THE REQUEST: Pictures are to be left out; otherwise, copy exactly the lines from the line containing "List the colors" through the end of the data.

INFORMATION PROVIDED:

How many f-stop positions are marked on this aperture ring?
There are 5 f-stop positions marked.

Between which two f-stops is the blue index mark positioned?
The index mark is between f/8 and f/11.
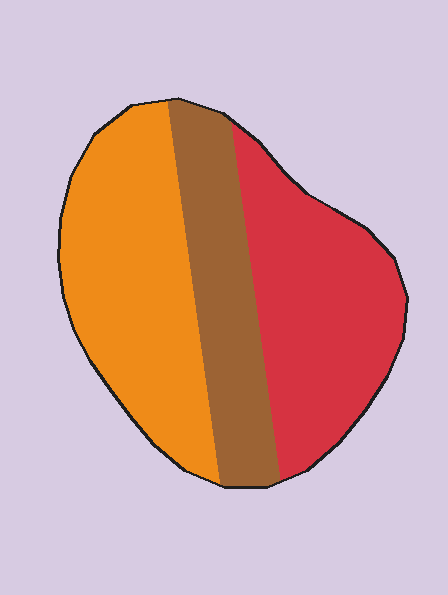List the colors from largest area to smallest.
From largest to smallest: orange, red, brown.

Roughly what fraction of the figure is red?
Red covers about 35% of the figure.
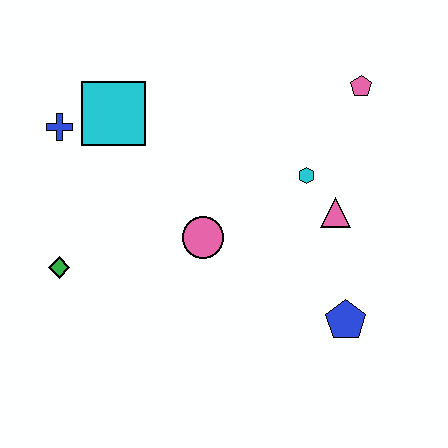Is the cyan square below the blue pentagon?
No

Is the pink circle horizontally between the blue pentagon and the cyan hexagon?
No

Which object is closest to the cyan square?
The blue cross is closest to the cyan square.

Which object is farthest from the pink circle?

OUTPUT OF THE TASK:
List the colors from largest area to smallest.
From largest to smallest: orange, red, brown.

Roughly what fraction of the figure is red?
Red covers about 35% of the figure.
Is the cyan square below the blue pentagon?
No

Is the pink circle horizontally between the blue pentagon and the cyan hexagon?
No

Which object is closest to the cyan square?
The blue cross is closest to the cyan square.

Which object is farthest from the pink circle?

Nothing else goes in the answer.